--- begin ENTRIES SUPPLIED ---

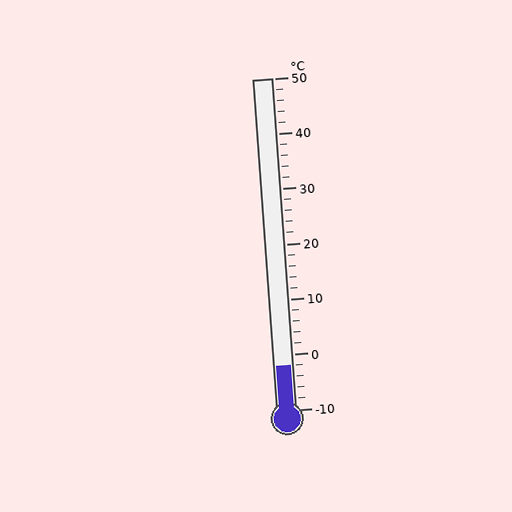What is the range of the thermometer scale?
The thermometer scale ranges from -10°C to 50°C.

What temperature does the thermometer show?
The thermometer shows approximately -2°C.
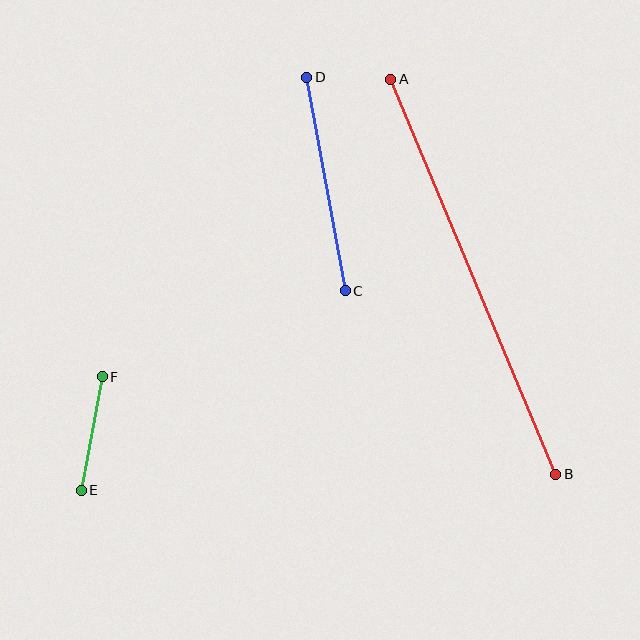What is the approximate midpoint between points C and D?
The midpoint is at approximately (326, 184) pixels.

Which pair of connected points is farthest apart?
Points A and B are farthest apart.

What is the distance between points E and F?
The distance is approximately 115 pixels.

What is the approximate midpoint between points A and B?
The midpoint is at approximately (473, 277) pixels.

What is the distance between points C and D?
The distance is approximately 217 pixels.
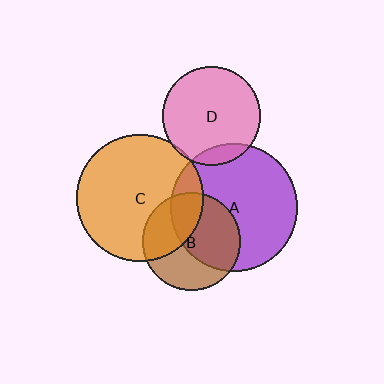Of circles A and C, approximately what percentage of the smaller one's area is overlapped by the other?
Approximately 15%.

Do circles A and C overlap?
Yes.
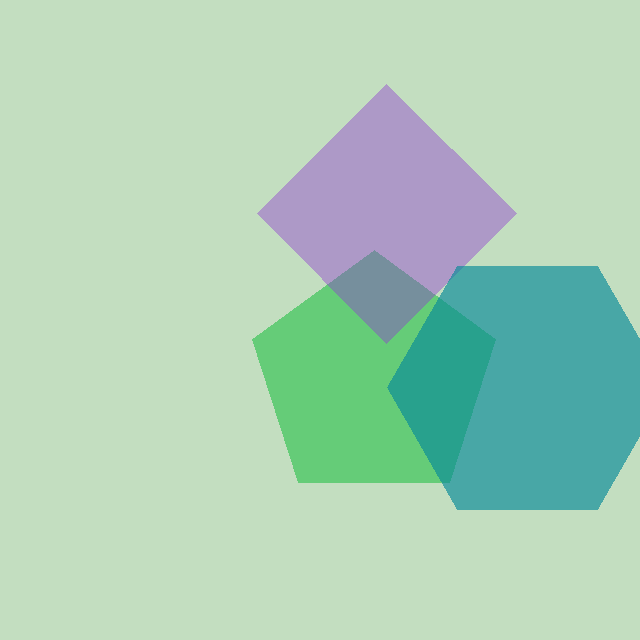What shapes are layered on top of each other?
The layered shapes are: a green pentagon, a purple diamond, a teal hexagon.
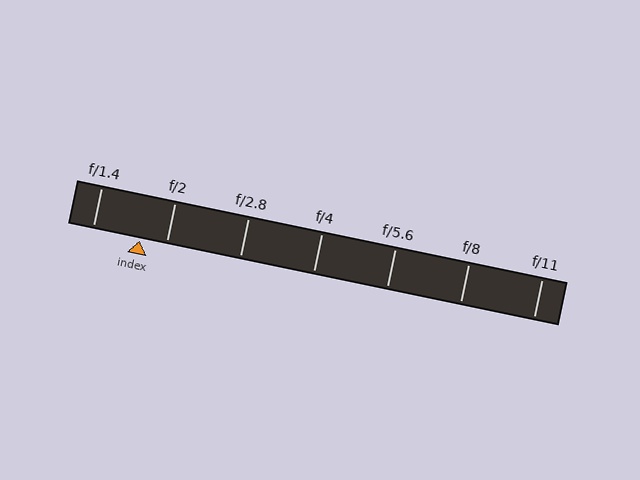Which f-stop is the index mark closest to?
The index mark is closest to f/2.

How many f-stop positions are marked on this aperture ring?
There are 7 f-stop positions marked.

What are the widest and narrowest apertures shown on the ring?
The widest aperture shown is f/1.4 and the narrowest is f/11.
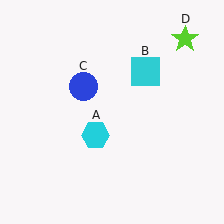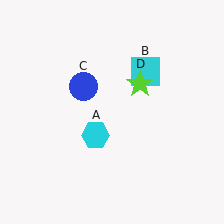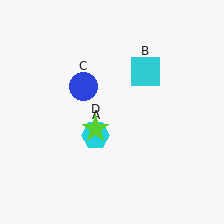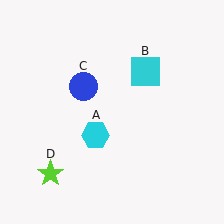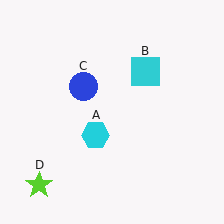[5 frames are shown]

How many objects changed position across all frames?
1 object changed position: lime star (object D).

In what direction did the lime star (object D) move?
The lime star (object D) moved down and to the left.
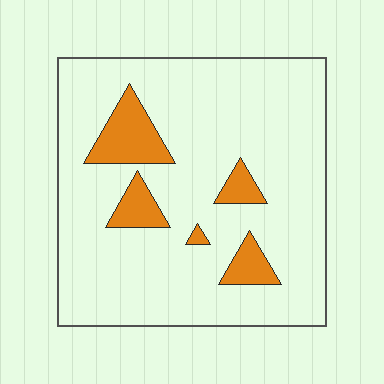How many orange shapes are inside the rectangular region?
5.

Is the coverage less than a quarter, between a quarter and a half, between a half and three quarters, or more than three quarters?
Less than a quarter.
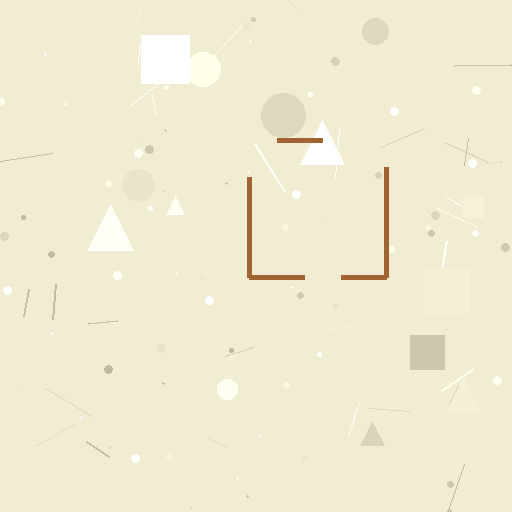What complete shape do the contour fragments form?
The contour fragments form a square.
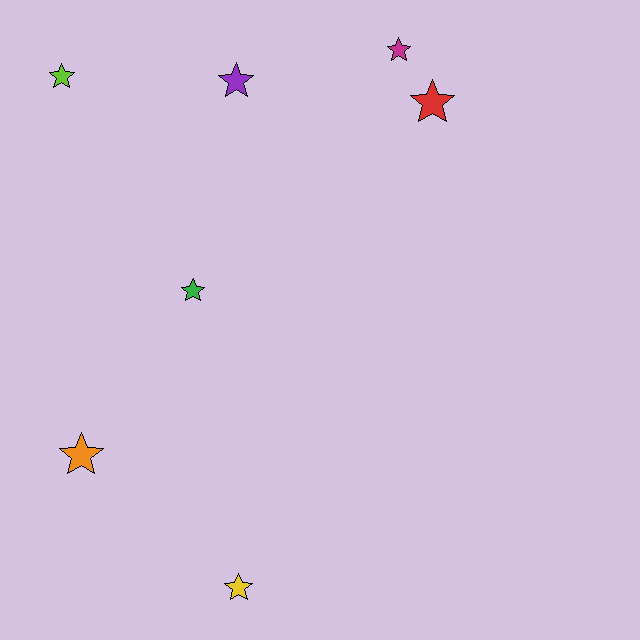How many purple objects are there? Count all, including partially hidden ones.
There is 1 purple object.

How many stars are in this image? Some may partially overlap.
There are 7 stars.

--- end ENTRIES SUPPLIED ---

*EXERCISE BRIEF:*
Return the material word for word. Pictures are not part of the copy.

*WORKED SOLUTION:*
What is the range of the thermometer scale?
The thermometer scale ranges from -10°C to 50°C.

What temperature does the thermometer show?
The thermometer shows approximately -2°C.
What is the approximate midpoint between points C and D?
The midpoint is at approximately (326, 184) pixels.

Which pair of connected points is farthest apart?
Points A and B are farthest apart.

What is the distance between points E and F?
The distance is approximately 115 pixels.

What is the approximate midpoint between points A and B?
The midpoint is at approximately (473, 277) pixels.

What is the distance between points C and D?
The distance is approximately 217 pixels.
Of circles A and C, approximately what percentage of the smaller one's area is overlapped by the other?
Approximately 15%.

Do circles A and C overlap?
Yes.
What shapes are layered on top of each other?
The layered shapes are: a green pentagon, a purple diamond, a teal hexagon.
Which f-stop is the index mark closest to?
The index mark is closest to f/2.

How many f-stop positions are marked on this aperture ring?
There are 7 f-stop positions marked.

What are the widest and narrowest apertures shown on the ring?
The widest aperture shown is f/1.4 and the narrowest is f/11.
[5 frames are shown]

How many objects changed position across all frames?
1 object changed position: lime star (object D).

In what direction did the lime star (object D) move?
The lime star (object D) moved down and to the left.
How many orange shapes are inside the rectangular region?
5.

Is the coverage less than a quarter, between a quarter and a half, between a half and three quarters, or more than three quarters?
Less than a quarter.
What complete shape do the contour fragments form?
The contour fragments form a square.
How many purple objects are there? Count all, including partially hidden ones.
There is 1 purple object.

How many stars are in this image? Some may partially overlap.
There are 7 stars.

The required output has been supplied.